• **Input rows**
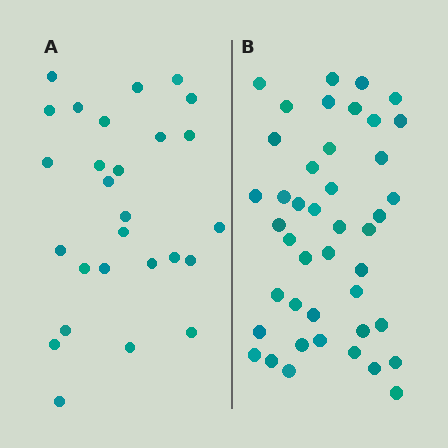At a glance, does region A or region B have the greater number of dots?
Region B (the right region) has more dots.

---

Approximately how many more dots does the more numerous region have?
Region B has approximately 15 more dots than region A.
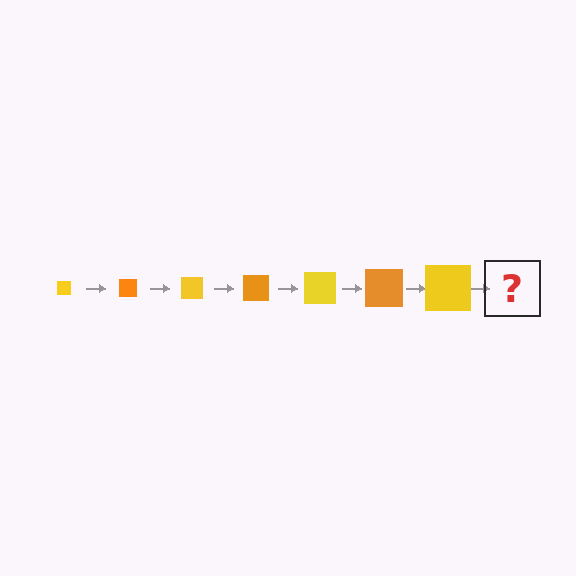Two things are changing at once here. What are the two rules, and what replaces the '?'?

---

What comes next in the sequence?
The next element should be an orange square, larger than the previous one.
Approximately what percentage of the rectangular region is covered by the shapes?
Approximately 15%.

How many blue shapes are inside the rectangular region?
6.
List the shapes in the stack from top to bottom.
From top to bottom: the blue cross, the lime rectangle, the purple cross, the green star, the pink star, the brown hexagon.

• **Work to do**
From the records above, copy exactly the lines starting at the one with "Approximately how many" and ending at the one with "Two things are", and no others. Pictures stay out.

• **Task output**
Approximately how many more dots does the more numerous region have?
Region B has approximately 15 more dots than region A.
Two things are changing at once here. What are the two rules, and what replaces the '?'?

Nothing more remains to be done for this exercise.